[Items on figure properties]

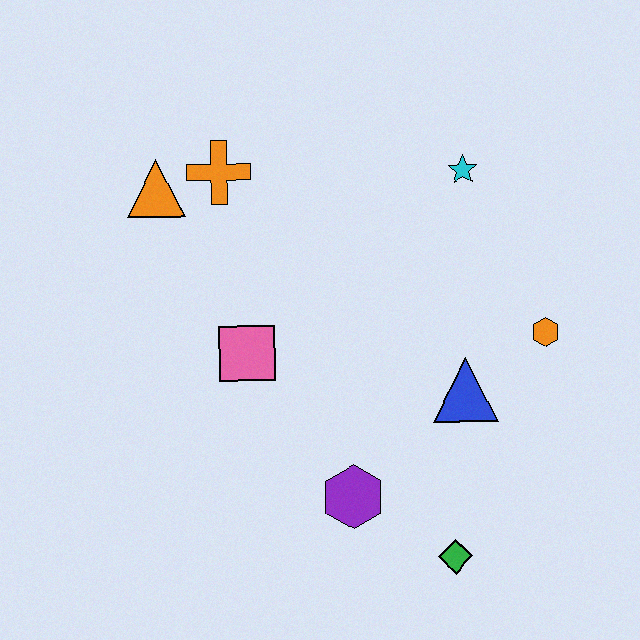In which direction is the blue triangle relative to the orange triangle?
The blue triangle is to the right of the orange triangle.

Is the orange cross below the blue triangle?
No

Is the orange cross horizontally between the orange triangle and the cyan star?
Yes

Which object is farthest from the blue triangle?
The orange triangle is farthest from the blue triangle.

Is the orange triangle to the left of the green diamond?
Yes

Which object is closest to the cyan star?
The orange hexagon is closest to the cyan star.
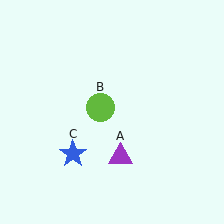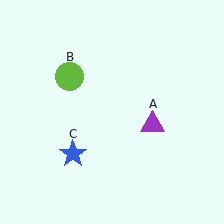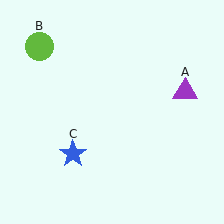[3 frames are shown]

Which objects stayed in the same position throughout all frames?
Blue star (object C) remained stationary.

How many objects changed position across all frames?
2 objects changed position: purple triangle (object A), lime circle (object B).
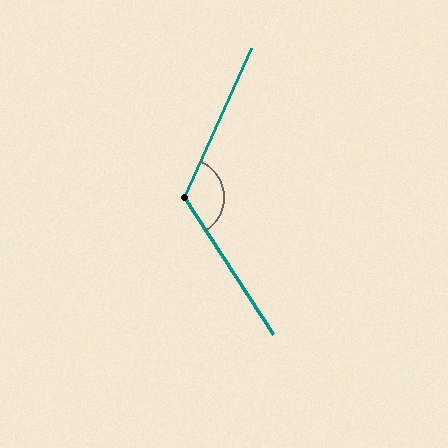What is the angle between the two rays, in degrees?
Approximately 122 degrees.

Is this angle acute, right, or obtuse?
It is obtuse.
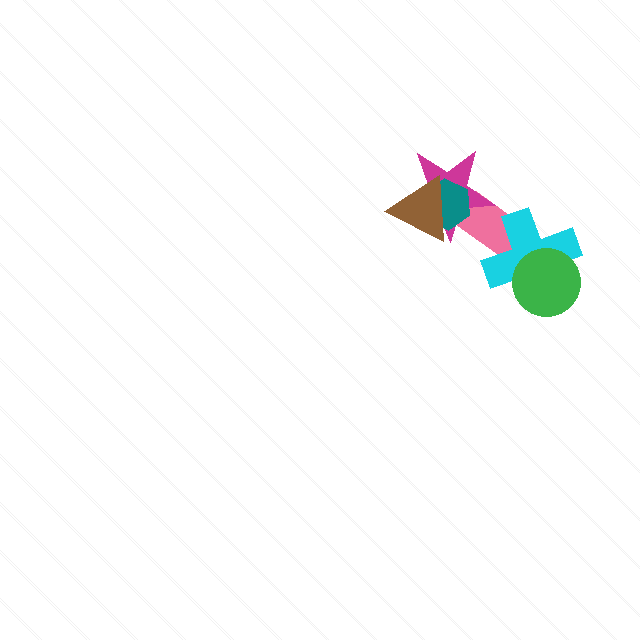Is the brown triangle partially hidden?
No, no other shape covers it.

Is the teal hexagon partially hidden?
Yes, it is partially covered by another shape.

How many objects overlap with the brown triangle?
2 objects overlap with the brown triangle.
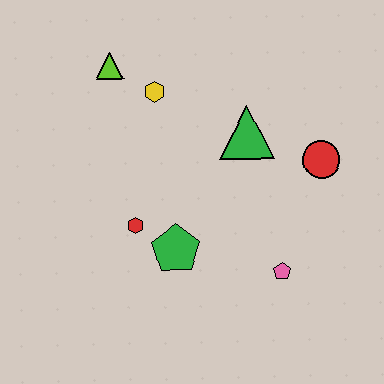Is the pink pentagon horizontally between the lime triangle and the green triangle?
No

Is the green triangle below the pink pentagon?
No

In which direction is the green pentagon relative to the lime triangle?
The green pentagon is below the lime triangle.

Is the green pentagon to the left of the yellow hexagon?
No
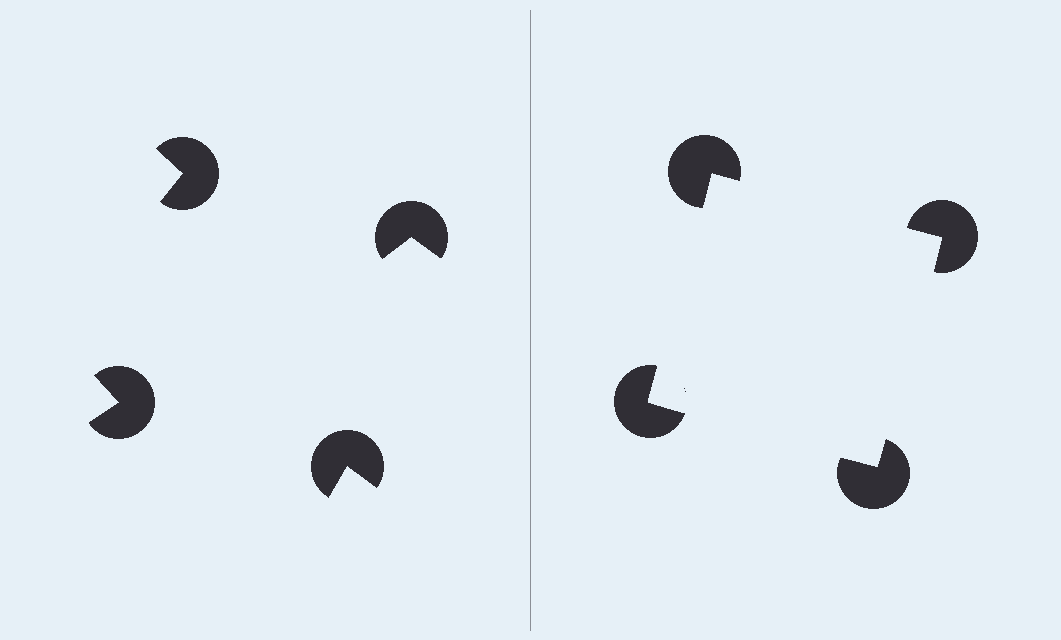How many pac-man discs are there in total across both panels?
8 — 4 on each side.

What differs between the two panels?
The pac-man discs are positioned identically on both sides; only the wedge orientations differ. On the right they align to a square; on the left they are misaligned.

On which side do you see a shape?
An illusory square appears on the right side. On the left side the wedge cuts are rotated, so no coherent shape forms.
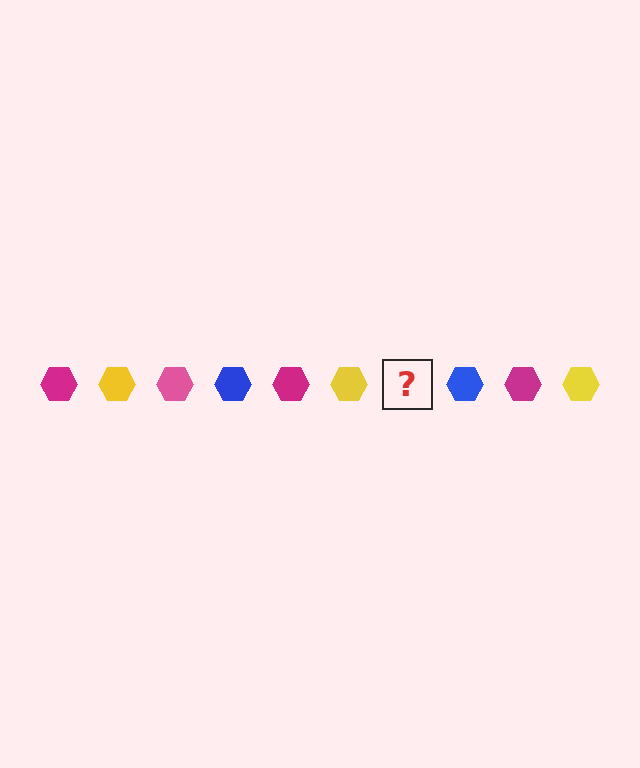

▸ **PROBLEM DESCRIPTION**: Restate the whole listing above exactly, please, omitting every image.

▸ **WRITTEN ANSWER**:
In which direction is the blue triangle relative to the orange triangle?
The blue triangle is to the right of the orange triangle.

Is the orange cross below the blue triangle?
No

Is the orange cross horizontally between the orange triangle and the cyan star?
Yes

Which object is farthest from the blue triangle?
The orange triangle is farthest from the blue triangle.

Is the orange triangle to the left of the green diamond?
Yes

Which object is closest to the cyan star?
The orange hexagon is closest to the cyan star.
[3 frames are shown]

Which objects stayed in the same position throughout all frames?
Blue star (object C) remained stationary.

How many objects changed position across all frames?
2 objects changed position: purple triangle (object A), lime circle (object B).
What is the angle between the two rays, in degrees?
Approximately 122 degrees.

Is this angle acute, right, or obtuse?
It is obtuse.
Is the brown triangle partially hidden?
No, no other shape covers it.

Is the teal hexagon partially hidden?
Yes, it is partially covered by another shape.

How many objects overlap with the brown triangle?
2 objects overlap with the brown triangle.
Is the pink pentagon horizontally between the lime triangle and the green triangle?
No

Is the green triangle below the pink pentagon?
No

In which direction is the green pentagon relative to the lime triangle?
The green pentagon is below the lime triangle.

Is the green pentagon to the left of the yellow hexagon?
No
How many pac-man discs are there in total across both panels?
8 — 4 on each side.

What differs between the two panels?
The pac-man discs are positioned identically on both sides; only the wedge orientations differ. On the right they align to a square; on the left they are misaligned.

On which side do you see a shape?
An illusory square appears on the right side. On the left side the wedge cuts are rotated, so no coherent shape forms.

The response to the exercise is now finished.